INSTRUCTIONS TO FOLLOW. Repeat exactly the lines below from the line that contains "How many times larger is diamond A" to the last line, inclusive, without the pictures.

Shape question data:
○ ○ ○ ○

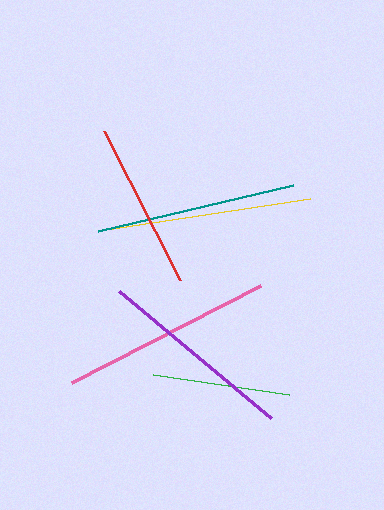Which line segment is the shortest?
The green line is the shortest at approximately 137 pixels.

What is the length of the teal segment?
The teal segment is approximately 200 pixels long.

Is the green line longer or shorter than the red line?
The red line is longer than the green line.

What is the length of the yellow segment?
The yellow segment is approximately 207 pixels long.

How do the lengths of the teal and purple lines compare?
The teal and purple lines are approximately the same length.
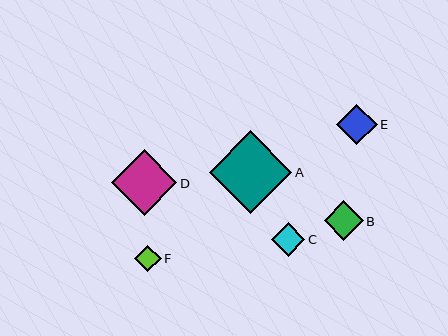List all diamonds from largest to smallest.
From largest to smallest: A, D, E, B, C, F.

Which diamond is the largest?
Diamond A is the largest with a size of approximately 82 pixels.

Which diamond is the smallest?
Diamond F is the smallest with a size of approximately 26 pixels.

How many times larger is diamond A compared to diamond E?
Diamond A is approximately 2.0 times the size of diamond E.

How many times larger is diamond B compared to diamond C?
Diamond B is approximately 1.2 times the size of diamond C.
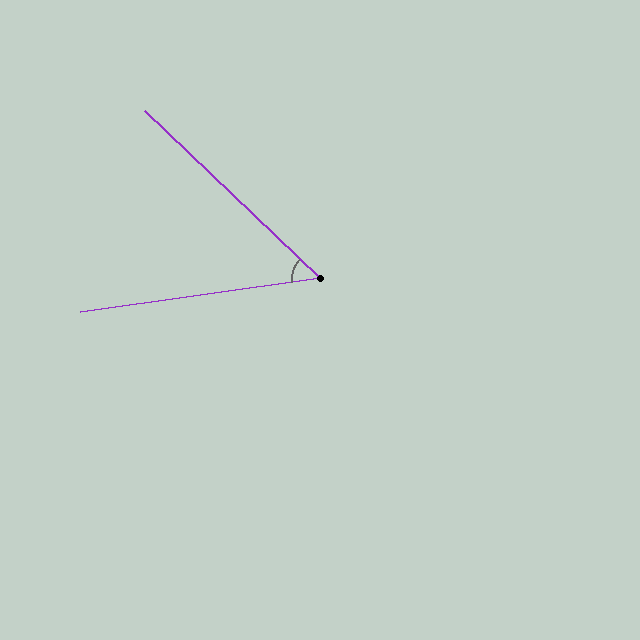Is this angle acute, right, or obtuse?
It is acute.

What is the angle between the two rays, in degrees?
Approximately 52 degrees.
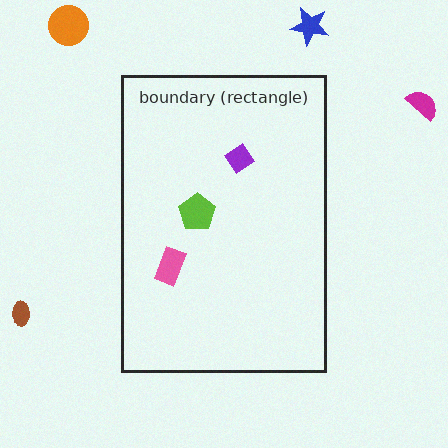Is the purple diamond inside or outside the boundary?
Inside.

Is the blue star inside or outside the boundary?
Outside.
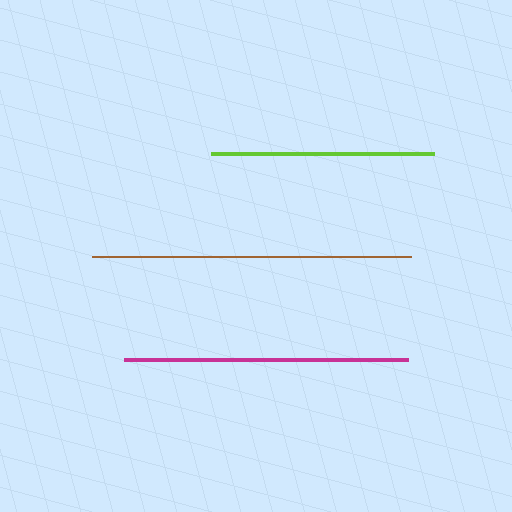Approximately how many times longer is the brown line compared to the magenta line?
The brown line is approximately 1.1 times the length of the magenta line.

○ ○ ○ ○

ANSWER FOR THE TASK.
How many times larger is diamond A compared to diamond E?
Diamond A is approximately 2.0 times the size of diamond E.

How many times larger is diamond B compared to diamond C?
Diamond B is approximately 1.2 times the size of diamond C.
Is this angle acute, right, or obtuse?
It is acute.

What is the angle between the two rays, in degrees?
Approximately 52 degrees.
Is the purple diamond inside or outside the boundary?
Inside.

Is the blue star inside or outside the boundary?
Outside.
Approximately how many times longer is the brown line compared to the magenta line?
The brown line is approximately 1.1 times the length of the magenta line.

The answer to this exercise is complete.